_EXERCISE TASK:_ Return only these lines: the one that contains "What are the pixel coordinates of point E?" and every line after it through the end of the listing, exactly, without pictures.

————

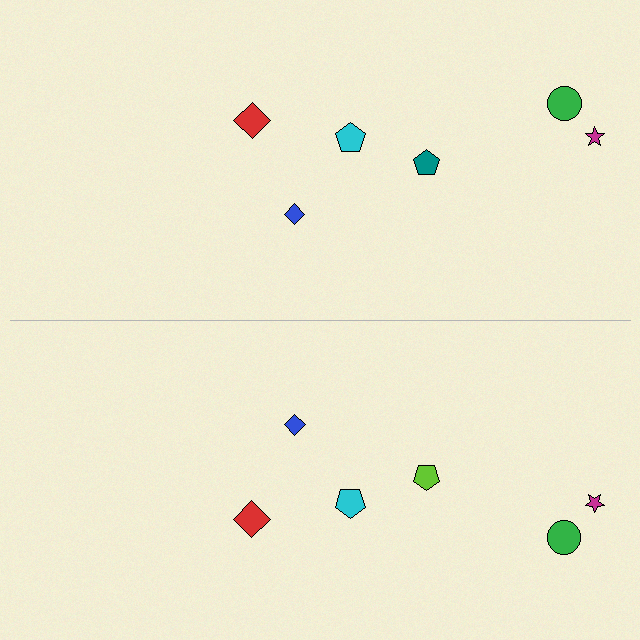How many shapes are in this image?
There are 12 shapes in this image.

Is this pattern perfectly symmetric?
No, the pattern is not perfectly symmetric. The lime pentagon on the bottom side breaks the symmetry — its mirror counterpart is teal.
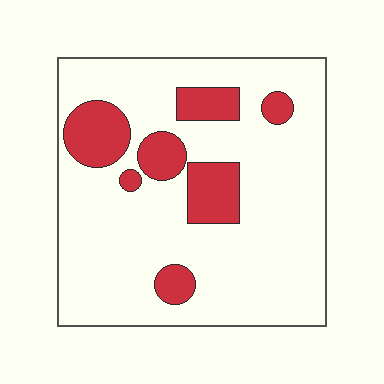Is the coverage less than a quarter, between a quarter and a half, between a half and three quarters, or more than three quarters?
Less than a quarter.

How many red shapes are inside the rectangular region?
7.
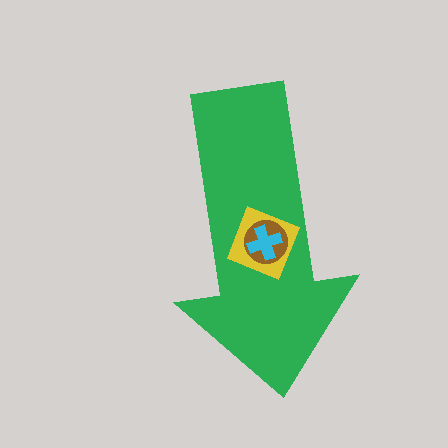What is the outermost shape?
The green arrow.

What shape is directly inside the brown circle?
The cyan cross.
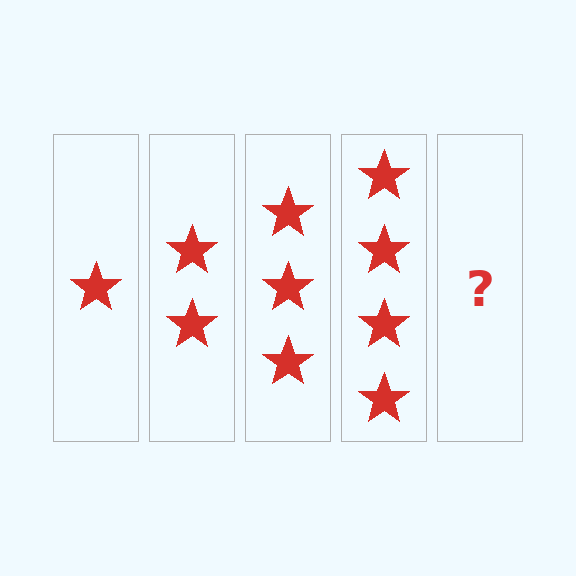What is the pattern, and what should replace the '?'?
The pattern is that each step adds one more star. The '?' should be 5 stars.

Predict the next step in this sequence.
The next step is 5 stars.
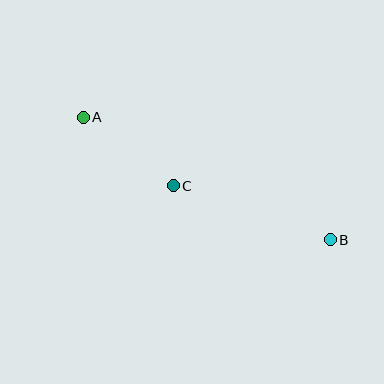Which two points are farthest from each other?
Points A and B are farthest from each other.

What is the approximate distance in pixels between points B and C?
The distance between B and C is approximately 166 pixels.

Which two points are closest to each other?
Points A and C are closest to each other.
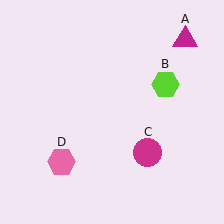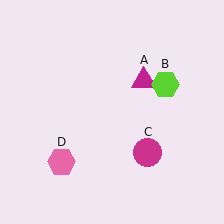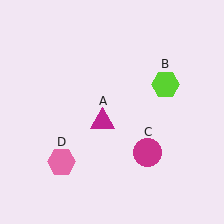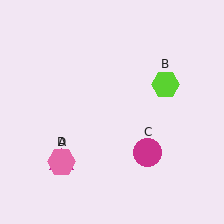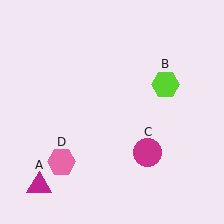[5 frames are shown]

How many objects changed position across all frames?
1 object changed position: magenta triangle (object A).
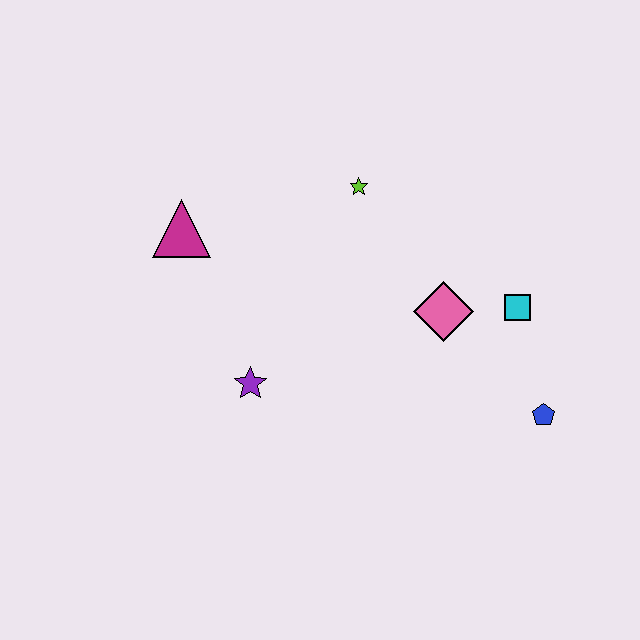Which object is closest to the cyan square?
The pink diamond is closest to the cyan square.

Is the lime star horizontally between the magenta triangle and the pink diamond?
Yes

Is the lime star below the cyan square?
No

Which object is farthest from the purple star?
The blue pentagon is farthest from the purple star.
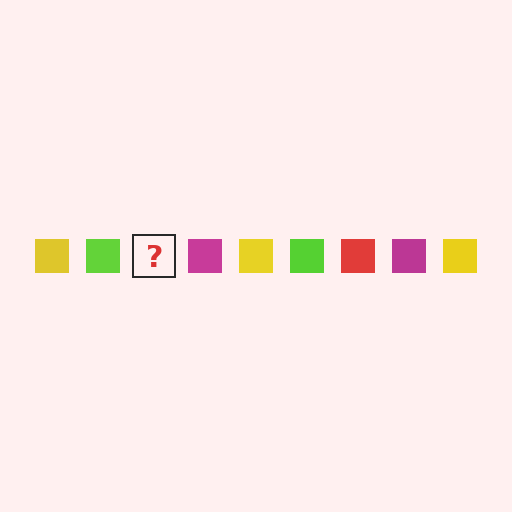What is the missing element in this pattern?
The missing element is a red square.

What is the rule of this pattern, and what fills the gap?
The rule is that the pattern cycles through yellow, lime, red, magenta squares. The gap should be filled with a red square.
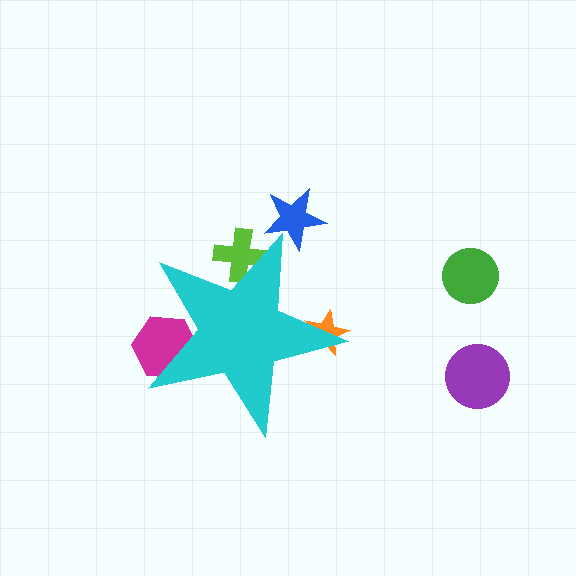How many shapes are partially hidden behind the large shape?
3 shapes are partially hidden.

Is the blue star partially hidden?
No, the blue star is fully visible.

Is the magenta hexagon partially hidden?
Yes, the magenta hexagon is partially hidden behind the cyan star.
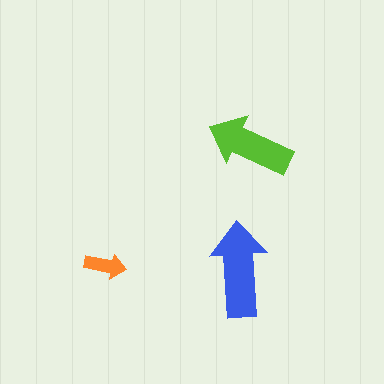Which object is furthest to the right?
The lime arrow is rightmost.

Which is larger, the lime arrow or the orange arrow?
The lime one.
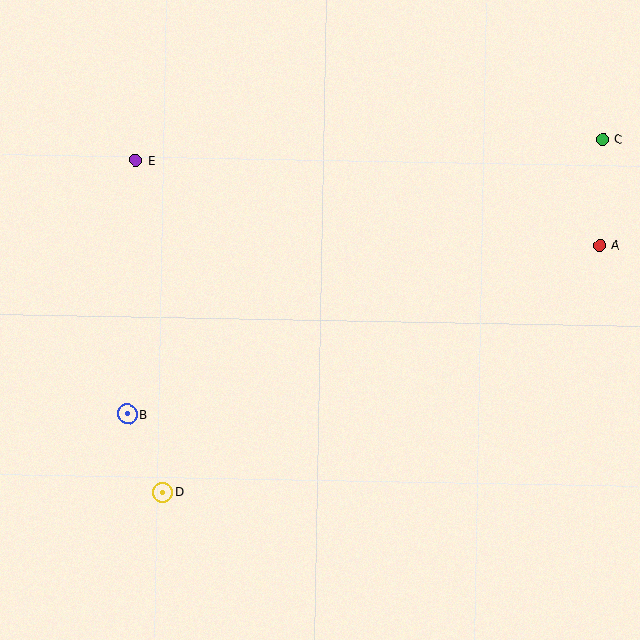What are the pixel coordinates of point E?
Point E is at (136, 160).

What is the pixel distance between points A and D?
The distance between A and D is 502 pixels.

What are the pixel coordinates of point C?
Point C is at (602, 139).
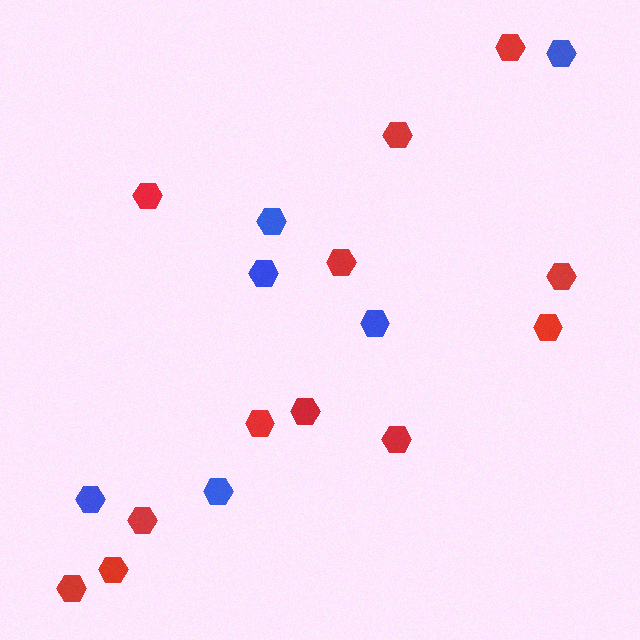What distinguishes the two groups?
There are 2 groups: one group of blue hexagons (6) and one group of red hexagons (12).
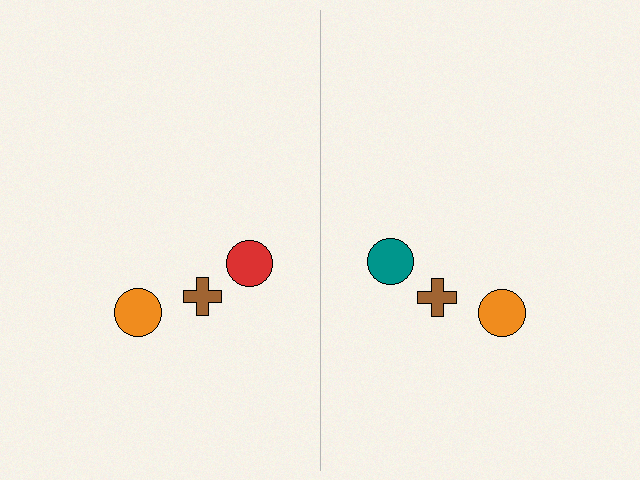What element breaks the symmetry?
The teal circle on the right side breaks the symmetry — its mirror counterpart is red.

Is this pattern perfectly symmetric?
No, the pattern is not perfectly symmetric. The teal circle on the right side breaks the symmetry — its mirror counterpart is red.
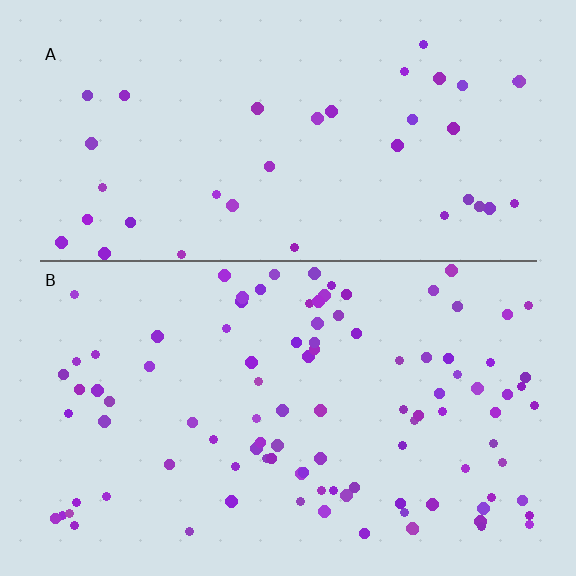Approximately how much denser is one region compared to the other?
Approximately 2.7× — region B over region A.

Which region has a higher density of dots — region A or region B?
B (the bottom).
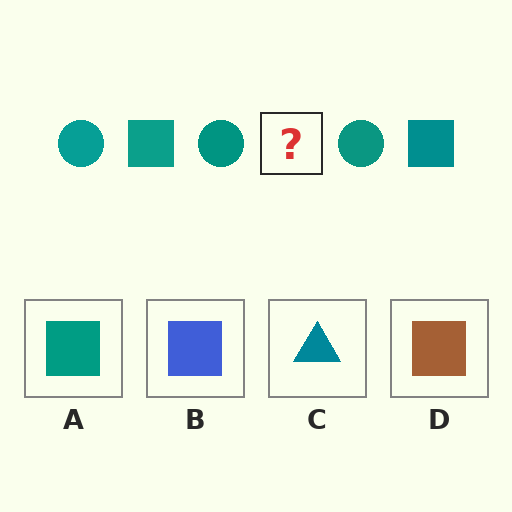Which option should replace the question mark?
Option A.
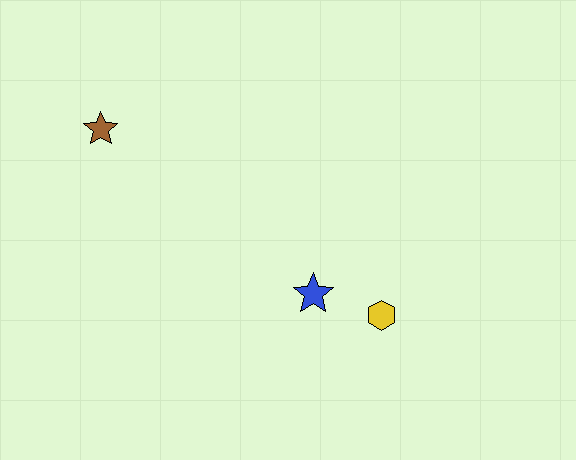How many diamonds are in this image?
There are no diamonds.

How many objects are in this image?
There are 3 objects.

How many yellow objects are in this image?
There is 1 yellow object.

————

_WRITTEN SOLUTION:_
What are the pixel coordinates of point E?
Point E is at (136, 160).

What is the pixel distance between points A and D?
The distance between A and D is 502 pixels.

What are the pixel coordinates of point C?
Point C is at (602, 139).
What distinguishes the two groups?
There are 2 groups: one group of blue hexagons (6) and one group of red hexagons (12).
What element breaks the symmetry?
The teal circle on the right side breaks the symmetry — its mirror counterpart is red.

Is this pattern perfectly symmetric?
No, the pattern is not perfectly symmetric. The teal circle on the right side breaks the symmetry — its mirror counterpart is red.
Approximately how much denser is one region compared to the other?
Approximately 2.7× — region B over region A.

Which region has a higher density of dots — region A or region B?
B (the bottom).
Which option should replace the question mark?
Option A.
How many diamonds are in this image?
There are no diamonds.

How many objects are in this image?
There are 3 objects.

How many yellow objects are in this image?
There is 1 yellow object.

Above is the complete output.